:: Task prompt ::
Everything in the data should be repeated exactly, save for the images.

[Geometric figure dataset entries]
------------------------------------
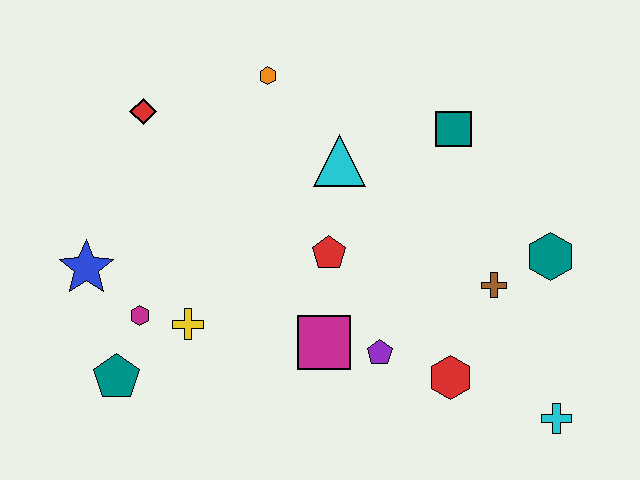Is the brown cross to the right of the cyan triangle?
Yes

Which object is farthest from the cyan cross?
The red diamond is farthest from the cyan cross.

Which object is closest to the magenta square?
The purple pentagon is closest to the magenta square.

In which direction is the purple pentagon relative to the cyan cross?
The purple pentagon is to the left of the cyan cross.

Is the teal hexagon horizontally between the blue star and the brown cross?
No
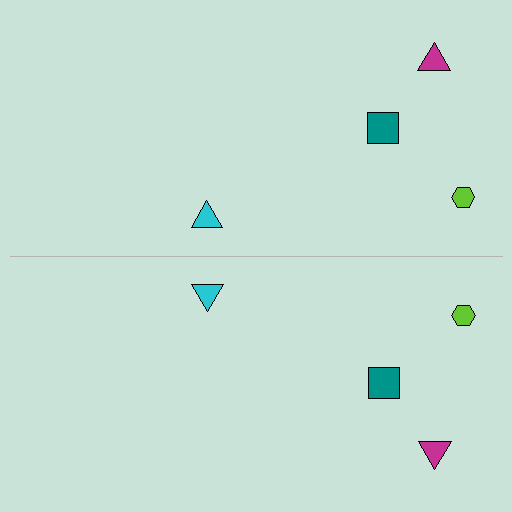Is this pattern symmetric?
Yes, this pattern has bilateral (reflection) symmetry.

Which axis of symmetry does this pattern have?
The pattern has a horizontal axis of symmetry running through the center of the image.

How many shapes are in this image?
There are 8 shapes in this image.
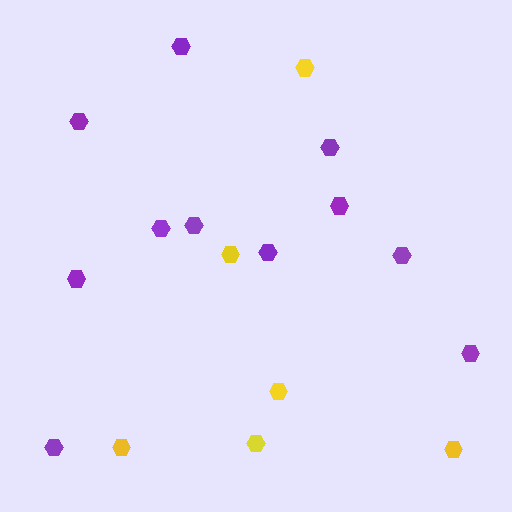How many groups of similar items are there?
There are 2 groups: one group of purple hexagons (11) and one group of yellow hexagons (6).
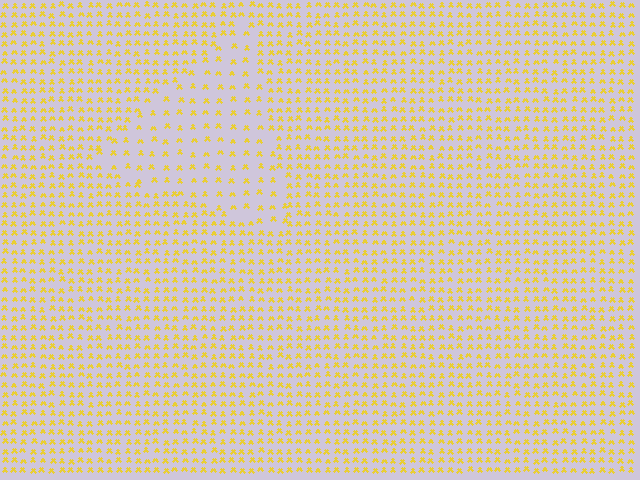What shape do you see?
I see a triangle.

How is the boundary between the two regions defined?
The boundary is defined by a change in element density (approximately 2.0x ratio). All elements are the same color, size, and shape.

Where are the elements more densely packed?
The elements are more densely packed outside the triangle boundary.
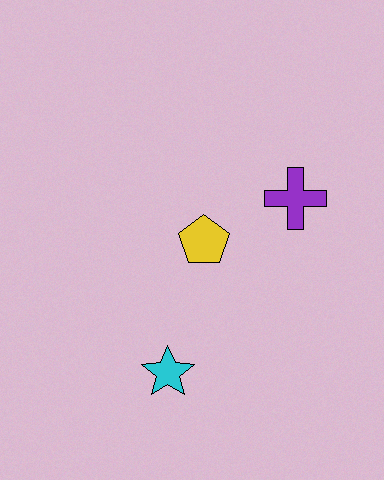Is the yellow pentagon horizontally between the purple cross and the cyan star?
Yes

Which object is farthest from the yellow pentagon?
The cyan star is farthest from the yellow pentagon.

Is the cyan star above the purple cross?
No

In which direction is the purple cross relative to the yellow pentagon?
The purple cross is to the right of the yellow pentagon.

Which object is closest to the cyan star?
The yellow pentagon is closest to the cyan star.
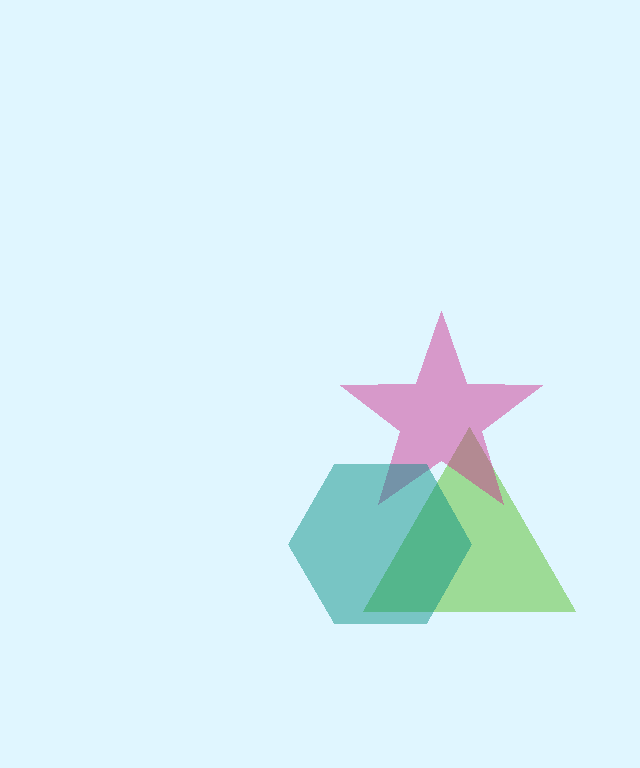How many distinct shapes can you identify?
There are 3 distinct shapes: a lime triangle, a magenta star, a teal hexagon.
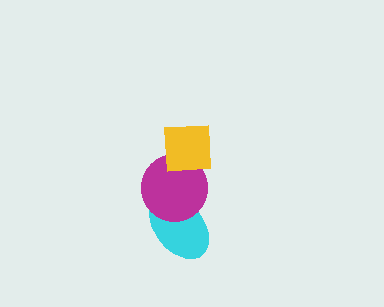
------------------------------------
:: Problem solution ::
Is the brown cross to the right of the cyan triangle?
Yes

Which object is farthest from the cyan cross?
The red diamond is farthest from the cyan cross.

Which object is closest to the magenta square?
The purple pentagon is closest to the magenta square.

In which direction is the purple pentagon relative to the cyan cross?
The purple pentagon is to the left of the cyan cross.

Is the teal hexagon horizontally between the blue star and the brown cross?
No
Is this pattern symmetric?
Yes, this pattern has bilateral (reflection) symmetry.

Which axis of symmetry does this pattern have?
The pattern has a horizontal axis of symmetry running through the center of the image.

How many shapes are in this image?
There are 8 shapes in this image.
How many groups of similar items are there?
There are 2 groups: one group of purple hexagons (11) and one group of yellow hexagons (6).
What shape do you see?
I see a triangle.

How is the boundary between the two regions defined?
The boundary is defined by a change in element density (approximately 2.0x ratio). All elements are the same color, size, and shape.

Where are the elements more densely packed?
The elements are more densely packed outside the triangle boundary.
Is the yellow pentagon horizontally between the purple cross and the cyan star?
Yes

Which object is farthest from the yellow pentagon?
The cyan star is farthest from the yellow pentagon.

Is the cyan star above the purple cross?
No

In which direction is the purple cross relative to the yellow pentagon?
The purple cross is to the right of the yellow pentagon.

Which object is closest to the cyan star?
The yellow pentagon is closest to the cyan star.
How many distinct shapes can you identify?
There are 3 distinct shapes: a lime triangle, a magenta star, a teal hexagon.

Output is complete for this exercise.